Reproduce, exactly and in full, only the lines below from the one containing "What fraction of the way" through the one containing "How many marks divide the segment?".

= TASK MATERIAL =
....
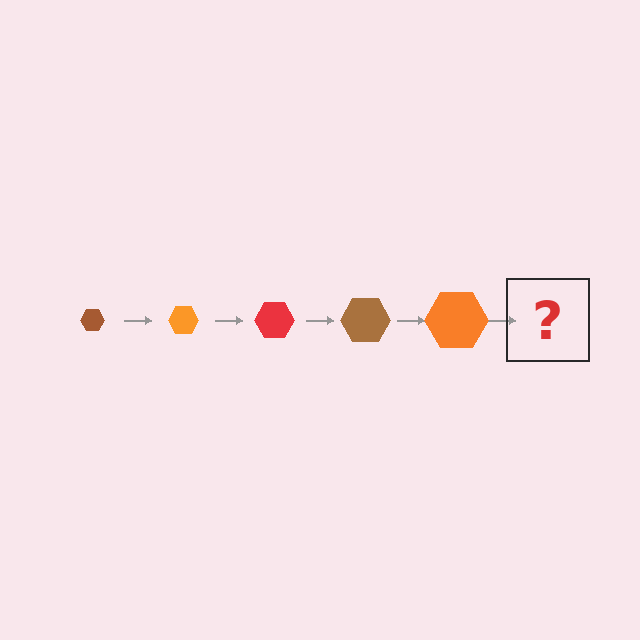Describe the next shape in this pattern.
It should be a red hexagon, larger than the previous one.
....
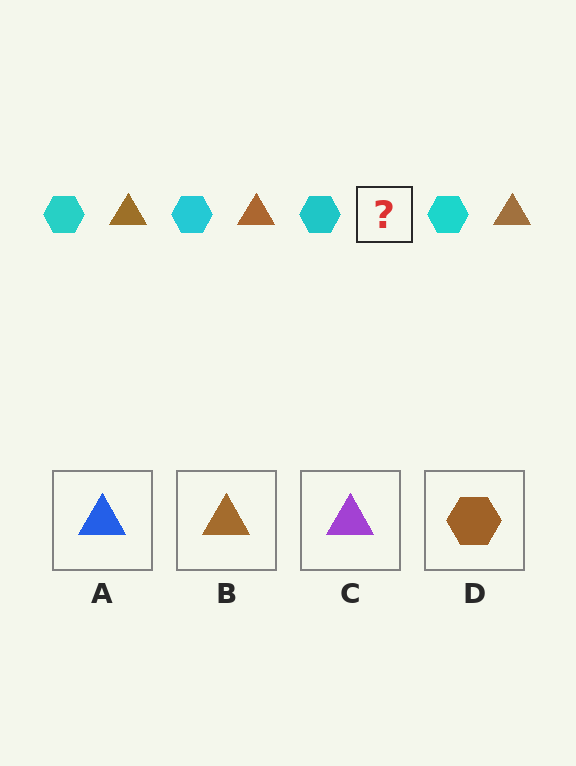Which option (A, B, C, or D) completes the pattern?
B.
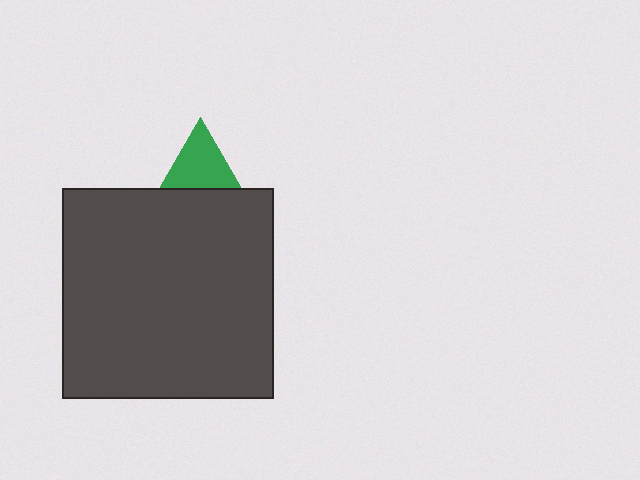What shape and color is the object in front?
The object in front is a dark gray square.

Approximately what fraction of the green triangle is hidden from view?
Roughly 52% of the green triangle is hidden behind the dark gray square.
....
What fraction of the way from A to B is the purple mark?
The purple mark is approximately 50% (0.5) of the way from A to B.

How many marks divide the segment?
....
= ANSWER FOR THIS EXERCISE =
What fraction of the way from A to B is the purple mark?
The purple mark is approximately 50% (0.5) of the way from A to B.

How many marks divide the segment?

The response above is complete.